**GIVEN INSTRUCTION**
Retype the line where "How many powers" appears and each line that follows it down to the last line of the records below. Leave the pictures out.
#####
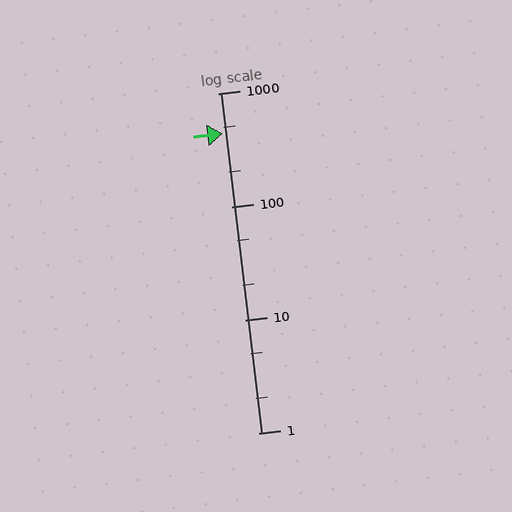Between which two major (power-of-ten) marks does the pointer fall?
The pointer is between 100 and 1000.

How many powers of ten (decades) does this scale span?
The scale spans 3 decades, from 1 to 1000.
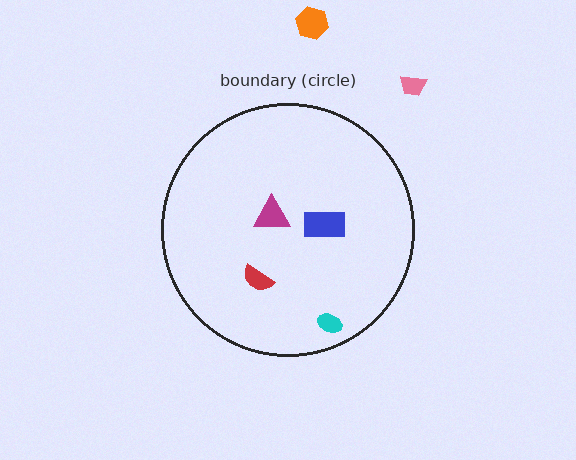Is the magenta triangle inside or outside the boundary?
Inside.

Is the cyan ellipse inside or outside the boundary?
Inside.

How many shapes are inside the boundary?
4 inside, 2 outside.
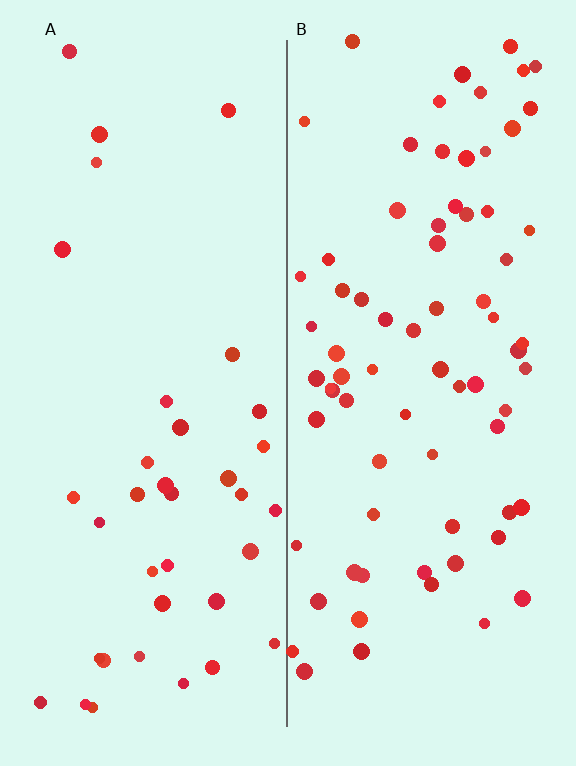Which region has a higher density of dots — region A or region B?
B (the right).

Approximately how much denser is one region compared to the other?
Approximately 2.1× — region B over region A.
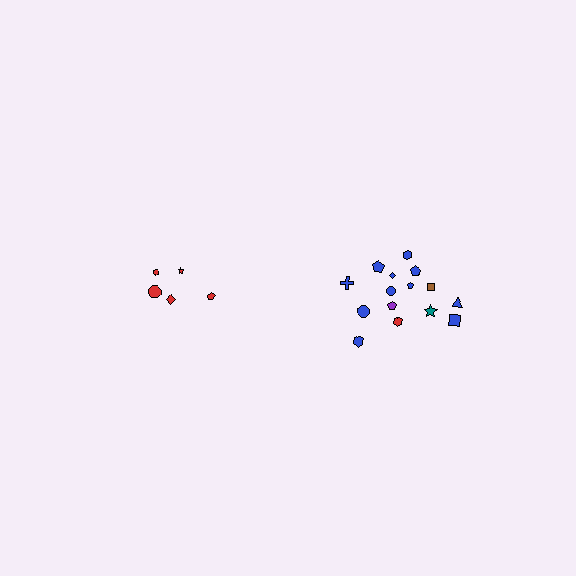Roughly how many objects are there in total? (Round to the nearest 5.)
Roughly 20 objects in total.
#####
**EXPECTED ANSWER**
How many powers of ten (decades) does this scale span?
The scale spans 3 decades, from 1 to 1000.
Is the magenta triangle inside or outside the boundary?
Inside.

Is the cyan ellipse inside or outside the boundary?
Inside.

How many shapes are inside the boundary?
4 inside, 2 outside.
Which region has a higher density of dots — region A or region B?
B (the right).

Approximately how much denser is one region compared to the other?
Approximately 2.1× — region B over region A.
Roughly how many objects are there in total? (Round to the nearest 5.)
Roughly 20 objects in total.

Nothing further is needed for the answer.